The lines to be set down run from the line containing "Is the orange" through the final line of the data below; print them exactly and print nothing else.

— Begin —

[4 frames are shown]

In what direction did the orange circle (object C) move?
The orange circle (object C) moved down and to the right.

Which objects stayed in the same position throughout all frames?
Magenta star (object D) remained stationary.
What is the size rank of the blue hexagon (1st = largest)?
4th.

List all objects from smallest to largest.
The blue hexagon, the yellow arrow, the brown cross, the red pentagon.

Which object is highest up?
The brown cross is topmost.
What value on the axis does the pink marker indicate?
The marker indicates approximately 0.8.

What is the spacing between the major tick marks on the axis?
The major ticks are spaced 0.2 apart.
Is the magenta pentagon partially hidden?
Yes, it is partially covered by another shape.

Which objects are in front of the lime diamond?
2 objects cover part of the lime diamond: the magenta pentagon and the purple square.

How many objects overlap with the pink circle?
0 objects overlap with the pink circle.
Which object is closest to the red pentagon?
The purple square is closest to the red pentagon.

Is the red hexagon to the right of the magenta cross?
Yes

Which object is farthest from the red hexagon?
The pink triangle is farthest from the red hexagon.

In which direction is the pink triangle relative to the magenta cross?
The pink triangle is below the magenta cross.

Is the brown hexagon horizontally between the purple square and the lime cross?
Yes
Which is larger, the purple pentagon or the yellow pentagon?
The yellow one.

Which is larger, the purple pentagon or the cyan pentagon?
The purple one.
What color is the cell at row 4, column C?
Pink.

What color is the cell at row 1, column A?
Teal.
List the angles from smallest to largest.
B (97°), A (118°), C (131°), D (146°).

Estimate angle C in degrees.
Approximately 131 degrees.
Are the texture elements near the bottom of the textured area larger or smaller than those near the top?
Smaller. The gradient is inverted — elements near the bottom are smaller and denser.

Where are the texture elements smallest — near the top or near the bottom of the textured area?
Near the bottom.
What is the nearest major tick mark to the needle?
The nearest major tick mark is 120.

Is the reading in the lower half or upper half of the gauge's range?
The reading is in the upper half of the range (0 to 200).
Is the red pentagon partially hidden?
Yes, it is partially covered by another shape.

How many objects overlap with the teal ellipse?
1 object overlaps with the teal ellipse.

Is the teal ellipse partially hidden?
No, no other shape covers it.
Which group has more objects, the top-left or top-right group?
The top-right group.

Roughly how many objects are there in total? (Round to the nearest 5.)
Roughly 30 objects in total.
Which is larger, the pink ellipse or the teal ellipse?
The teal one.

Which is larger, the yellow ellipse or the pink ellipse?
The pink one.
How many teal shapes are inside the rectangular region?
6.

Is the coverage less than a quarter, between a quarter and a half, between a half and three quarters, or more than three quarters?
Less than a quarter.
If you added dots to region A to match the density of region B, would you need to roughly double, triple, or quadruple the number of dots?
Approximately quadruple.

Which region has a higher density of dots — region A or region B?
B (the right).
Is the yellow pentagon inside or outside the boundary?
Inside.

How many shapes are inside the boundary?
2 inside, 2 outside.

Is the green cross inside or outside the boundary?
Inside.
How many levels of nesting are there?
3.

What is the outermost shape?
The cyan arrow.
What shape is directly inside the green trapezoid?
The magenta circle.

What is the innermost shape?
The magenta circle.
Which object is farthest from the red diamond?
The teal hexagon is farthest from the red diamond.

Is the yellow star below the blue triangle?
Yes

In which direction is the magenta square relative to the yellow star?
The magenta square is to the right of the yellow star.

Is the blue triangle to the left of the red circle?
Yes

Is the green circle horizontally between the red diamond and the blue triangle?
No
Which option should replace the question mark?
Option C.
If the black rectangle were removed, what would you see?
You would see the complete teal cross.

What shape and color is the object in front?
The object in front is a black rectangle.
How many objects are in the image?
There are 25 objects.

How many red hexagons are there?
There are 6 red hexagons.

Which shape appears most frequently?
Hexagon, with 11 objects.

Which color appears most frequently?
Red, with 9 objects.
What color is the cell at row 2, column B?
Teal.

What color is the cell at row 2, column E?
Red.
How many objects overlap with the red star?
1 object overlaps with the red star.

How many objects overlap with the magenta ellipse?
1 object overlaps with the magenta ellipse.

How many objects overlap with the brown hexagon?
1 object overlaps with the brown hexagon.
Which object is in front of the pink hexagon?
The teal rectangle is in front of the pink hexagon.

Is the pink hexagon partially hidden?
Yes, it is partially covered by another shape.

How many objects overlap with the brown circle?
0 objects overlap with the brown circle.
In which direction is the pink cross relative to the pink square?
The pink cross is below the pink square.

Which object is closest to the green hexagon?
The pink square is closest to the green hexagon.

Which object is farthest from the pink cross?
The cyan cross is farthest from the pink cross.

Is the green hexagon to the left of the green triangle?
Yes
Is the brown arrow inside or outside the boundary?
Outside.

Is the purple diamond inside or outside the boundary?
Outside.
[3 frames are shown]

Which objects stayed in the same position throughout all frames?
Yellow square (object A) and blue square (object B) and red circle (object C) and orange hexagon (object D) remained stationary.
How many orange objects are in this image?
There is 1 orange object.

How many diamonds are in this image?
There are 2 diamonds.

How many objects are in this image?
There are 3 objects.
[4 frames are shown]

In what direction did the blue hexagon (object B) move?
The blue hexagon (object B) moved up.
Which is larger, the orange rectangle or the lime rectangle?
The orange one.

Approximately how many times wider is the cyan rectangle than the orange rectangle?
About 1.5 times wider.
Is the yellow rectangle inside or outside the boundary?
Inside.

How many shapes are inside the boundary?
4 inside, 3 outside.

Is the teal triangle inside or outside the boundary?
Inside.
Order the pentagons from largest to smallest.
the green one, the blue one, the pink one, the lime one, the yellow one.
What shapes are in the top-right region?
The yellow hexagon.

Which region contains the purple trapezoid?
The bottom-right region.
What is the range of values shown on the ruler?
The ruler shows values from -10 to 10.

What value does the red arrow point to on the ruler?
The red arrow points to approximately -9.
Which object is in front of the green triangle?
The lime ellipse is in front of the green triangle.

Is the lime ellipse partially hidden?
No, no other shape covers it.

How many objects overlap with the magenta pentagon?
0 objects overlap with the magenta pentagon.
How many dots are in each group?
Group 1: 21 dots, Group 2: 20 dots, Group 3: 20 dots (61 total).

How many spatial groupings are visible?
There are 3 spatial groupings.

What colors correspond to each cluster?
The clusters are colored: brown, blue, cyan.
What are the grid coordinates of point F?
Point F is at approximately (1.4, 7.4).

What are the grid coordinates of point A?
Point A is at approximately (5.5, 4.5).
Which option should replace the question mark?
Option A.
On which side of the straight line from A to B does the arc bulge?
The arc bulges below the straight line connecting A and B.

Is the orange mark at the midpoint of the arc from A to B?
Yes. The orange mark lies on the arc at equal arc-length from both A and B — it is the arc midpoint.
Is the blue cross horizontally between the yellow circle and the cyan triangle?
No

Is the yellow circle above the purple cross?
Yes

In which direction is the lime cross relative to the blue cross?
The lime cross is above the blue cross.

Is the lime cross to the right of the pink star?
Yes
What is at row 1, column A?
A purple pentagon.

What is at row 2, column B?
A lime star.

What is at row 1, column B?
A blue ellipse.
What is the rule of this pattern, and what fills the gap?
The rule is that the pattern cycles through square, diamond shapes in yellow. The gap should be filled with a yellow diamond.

— End —

Result for this exercise -
Is the orange mark at the midpoint of the arc from A to B?
Yes. The orange mark lies on the arc at equal arc-length from both A and B — it is the arc midpoint.
Is the blue cross horizontally between the yellow circle and the cyan triangle?
No

Is the yellow circle above the purple cross?
Yes

In which direction is the lime cross relative to the blue cross?
The lime cross is above the blue cross.

Is the lime cross to the right of the pink star?
Yes
What is at row 1, column A?
A purple pentagon.

What is at row 2, column B?
A lime star.

What is at row 1, column B?
A blue ellipse.
What is the rule of this pattern, and what fills the gap?
The rule is that the pattern cycles through square, diamond shapes in yellow. The gap should be filled with a yellow diamond.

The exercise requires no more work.